■ **Description of the task**: Print, exactly and with both ends included, the lines below that run from the one containing "What is the angle" to the one containing "What is the distance between points C and D?". Pictures are omitted.
--*--
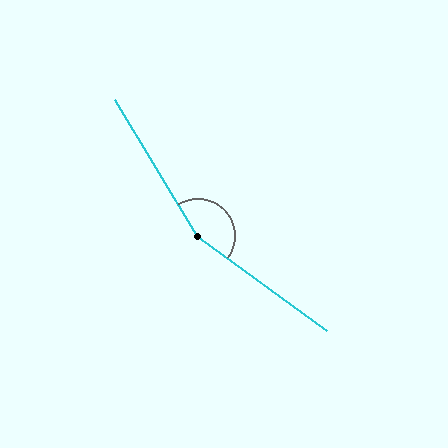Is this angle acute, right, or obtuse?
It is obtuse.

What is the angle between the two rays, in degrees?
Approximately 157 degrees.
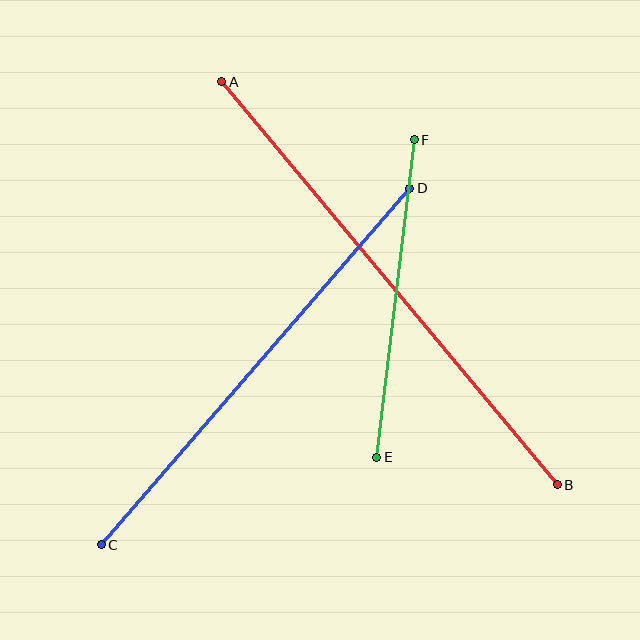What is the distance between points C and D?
--*--
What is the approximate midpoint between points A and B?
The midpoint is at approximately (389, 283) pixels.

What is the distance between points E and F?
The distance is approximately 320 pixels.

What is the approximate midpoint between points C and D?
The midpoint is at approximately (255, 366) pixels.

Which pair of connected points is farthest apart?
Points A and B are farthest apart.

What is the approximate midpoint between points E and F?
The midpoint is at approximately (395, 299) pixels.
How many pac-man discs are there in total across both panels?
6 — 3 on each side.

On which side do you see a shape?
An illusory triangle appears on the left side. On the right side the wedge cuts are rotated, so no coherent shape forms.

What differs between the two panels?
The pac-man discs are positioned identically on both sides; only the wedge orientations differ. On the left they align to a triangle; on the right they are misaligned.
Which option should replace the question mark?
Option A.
--*--
■ **Answer to this task**:
What is the angle between the two rays, in degrees?
Approximately 157 degrees.
What is the distance between points C and D?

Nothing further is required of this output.